**Task statement:** Repeat every line of the listing below exactly, minus the pictures.

┌─ Records to use

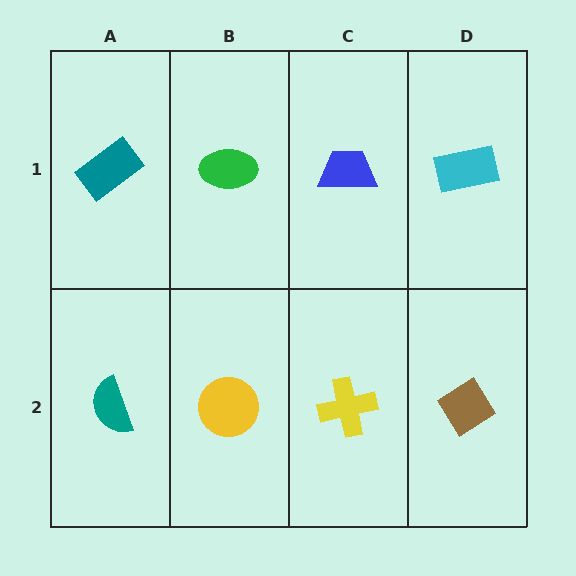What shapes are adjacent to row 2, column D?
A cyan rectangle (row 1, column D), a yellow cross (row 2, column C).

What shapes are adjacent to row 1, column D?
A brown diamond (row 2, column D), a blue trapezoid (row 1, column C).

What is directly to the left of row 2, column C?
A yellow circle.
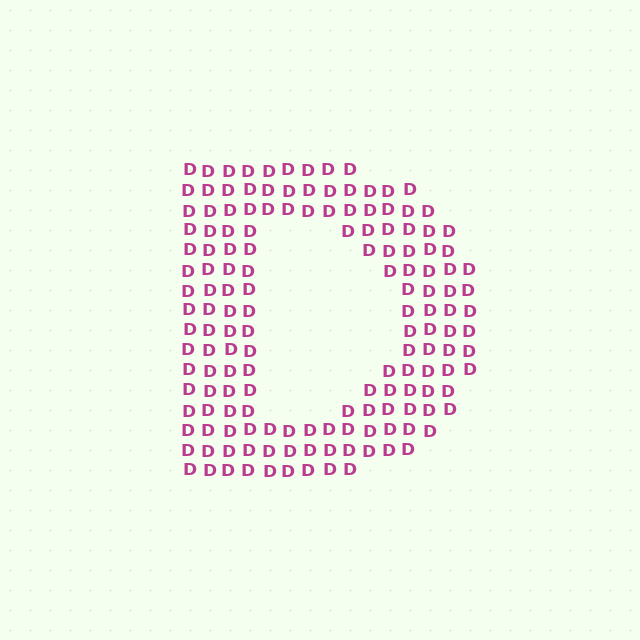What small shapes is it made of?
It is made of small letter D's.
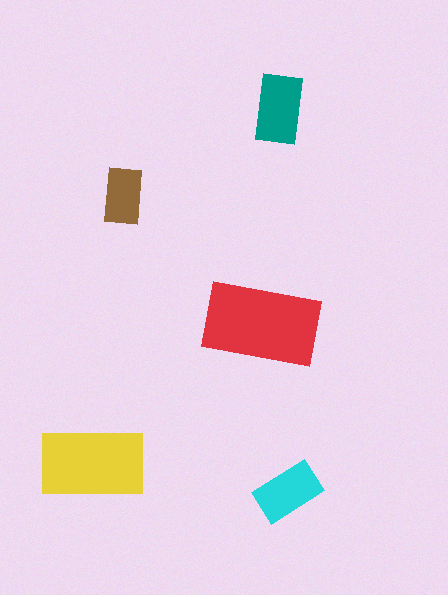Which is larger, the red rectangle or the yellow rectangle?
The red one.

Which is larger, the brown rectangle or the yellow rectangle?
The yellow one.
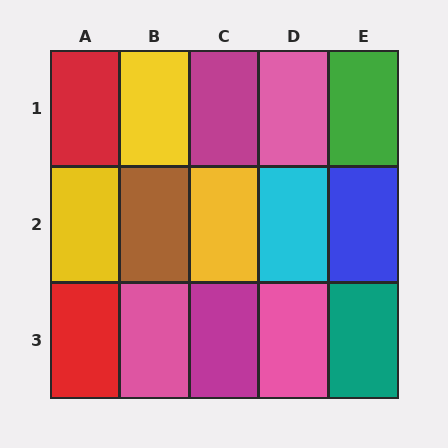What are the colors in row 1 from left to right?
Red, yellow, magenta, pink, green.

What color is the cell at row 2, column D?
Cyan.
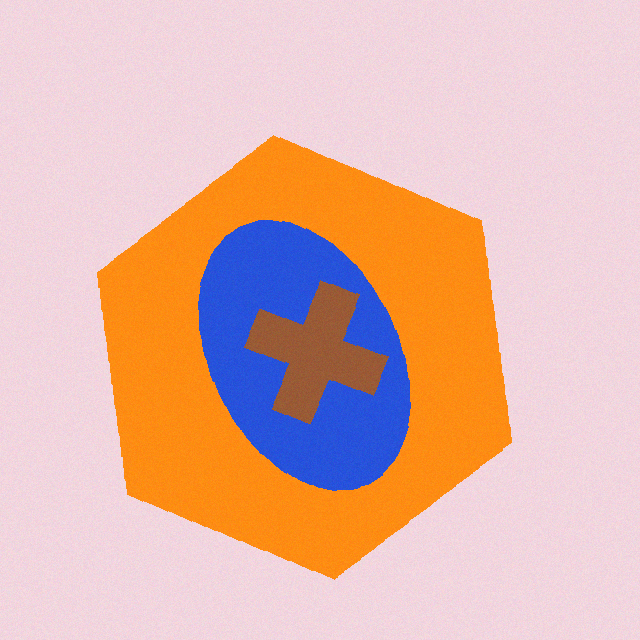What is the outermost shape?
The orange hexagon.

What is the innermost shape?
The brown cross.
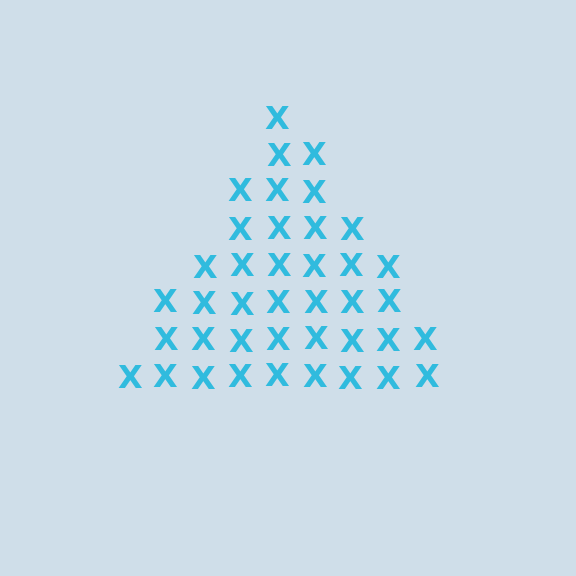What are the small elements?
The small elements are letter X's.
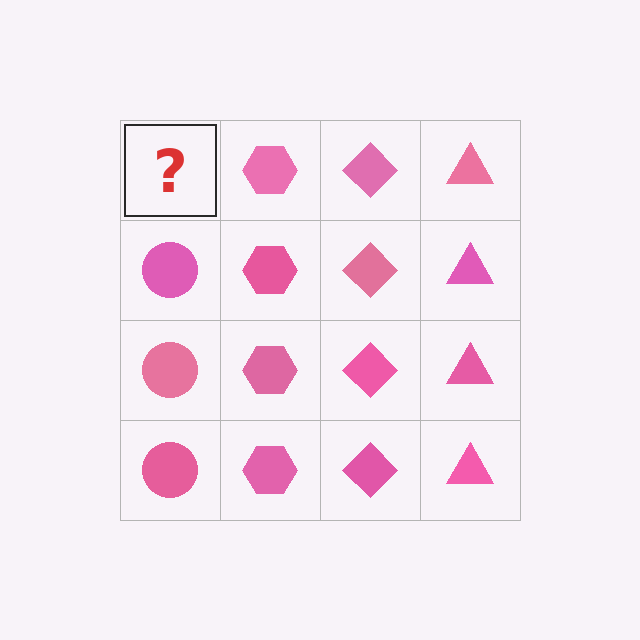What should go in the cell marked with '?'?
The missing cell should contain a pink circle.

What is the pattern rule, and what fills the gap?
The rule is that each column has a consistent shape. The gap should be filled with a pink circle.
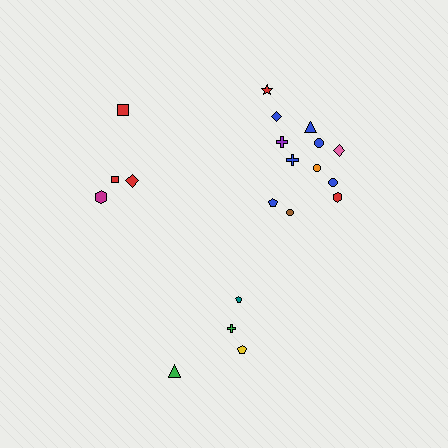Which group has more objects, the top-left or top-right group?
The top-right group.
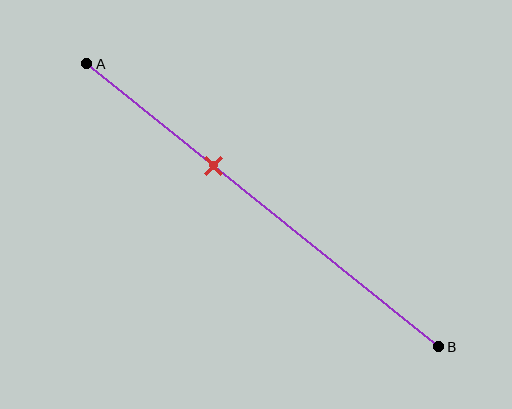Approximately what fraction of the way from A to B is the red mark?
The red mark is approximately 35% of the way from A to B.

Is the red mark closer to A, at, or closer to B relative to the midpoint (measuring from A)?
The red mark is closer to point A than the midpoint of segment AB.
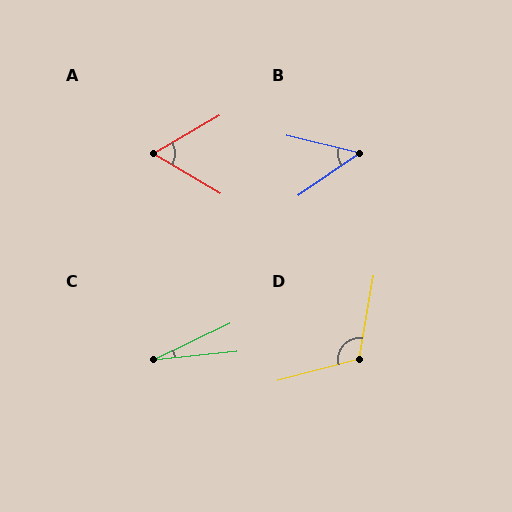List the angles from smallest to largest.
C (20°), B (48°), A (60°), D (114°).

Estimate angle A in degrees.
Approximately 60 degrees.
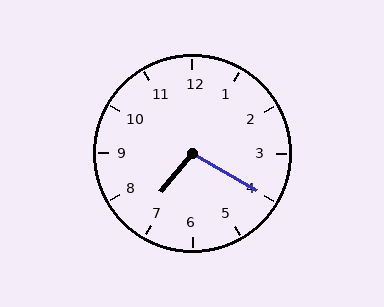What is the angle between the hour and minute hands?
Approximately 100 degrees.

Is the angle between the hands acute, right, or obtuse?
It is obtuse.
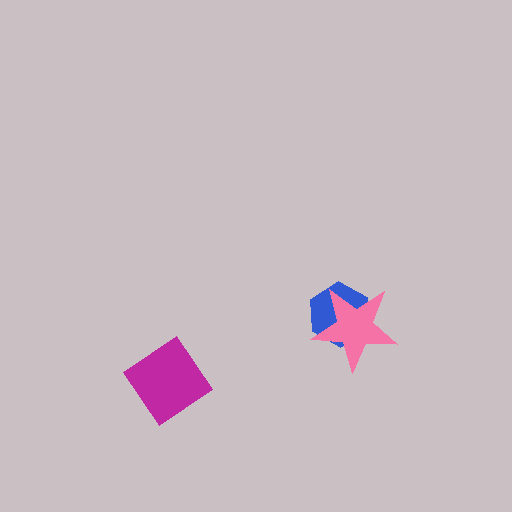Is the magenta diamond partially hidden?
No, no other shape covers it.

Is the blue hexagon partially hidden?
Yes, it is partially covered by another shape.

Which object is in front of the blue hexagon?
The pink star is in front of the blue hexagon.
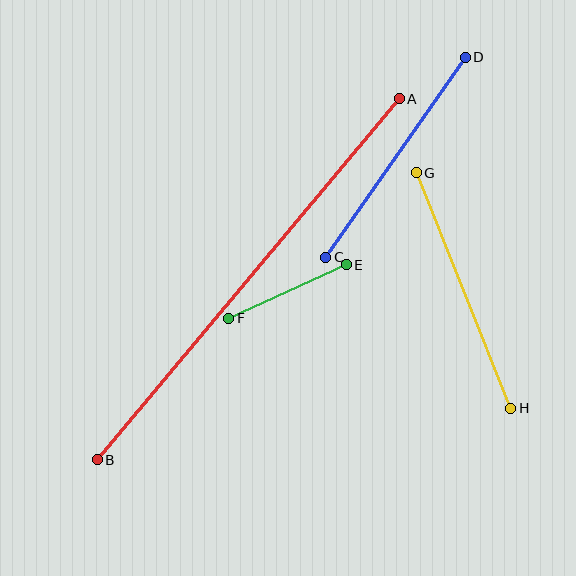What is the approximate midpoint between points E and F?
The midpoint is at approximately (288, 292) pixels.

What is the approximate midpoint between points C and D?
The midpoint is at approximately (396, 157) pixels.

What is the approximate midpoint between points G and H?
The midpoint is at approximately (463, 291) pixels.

└─

**Response:**
What shapes are adjacent to row 2, column D?
A cyan rectangle (row 1, column D), a yellow cross (row 2, column C).

What shapes are adjacent to row 1, column D?
A brown diamond (row 2, column D), a blue trapezoid (row 1, column C).

What is directly to the left of row 2, column C?
A yellow circle.
What small shapes is it made of?
It is made of small letter D's.
Which is larger, the red rectangle or the yellow rectangle?
The red one.

Which is larger, the brown rectangle or the yellow rectangle?
The yellow one.
What are the colors in row 1 from left to right?
Red, yellow, magenta, pink, green.

What color is the cell at row 2, column D?
Cyan.
What is the outermost shape?
The orange hexagon.

What is the innermost shape?
The brown cross.
What are the small elements?
The small elements are letter X's.
What should go in the cell marked with '?'?
The missing cell should contain a pink circle.

What is the pattern rule, and what fills the gap?
The rule is that each column has a consistent shape. The gap should be filled with a pink circle.
Which group has more objects, the top-left or top-right group?
The top-right group.
Approximately what fraction of the way from A to B is the red mark?
The red mark is approximately 35% of the way from A to B.

Is the red mark closer to A, at, or closer to B relative to the midpoint (measuring from A)?
The red mark is closer to point A than the midpoint of segment AB.
List the angles from smallest to largest.
C (20°), B (48°), A (60°), D (114°).

Estimate angle A in degrees.
Approximately 60 degrees.
What is the angle between the hour and minute hands?
Approximately 100 degrees.

Is the angle between the hands acute, right, or obtuse?
It is obtuse.
Is the magenta diamond partially hidden?
No, no other shape covers it.

Is the blue hexagon partially hidden?
Yes, it is partially covered by another shape.

Which object is in front of the blue hexagon?
The pink star is in front of the blue hexagon.
What is the approximate midpoint between points E and F?
The midpoint is at approximately (288, 292) pixels.

What is the approximate midpoint between points C and D?
The midpoint is at approximately (396, 157) pixels.

What is the approximate midpoint between points G and H?
The midpoint is at approximately (463, 291) pixels.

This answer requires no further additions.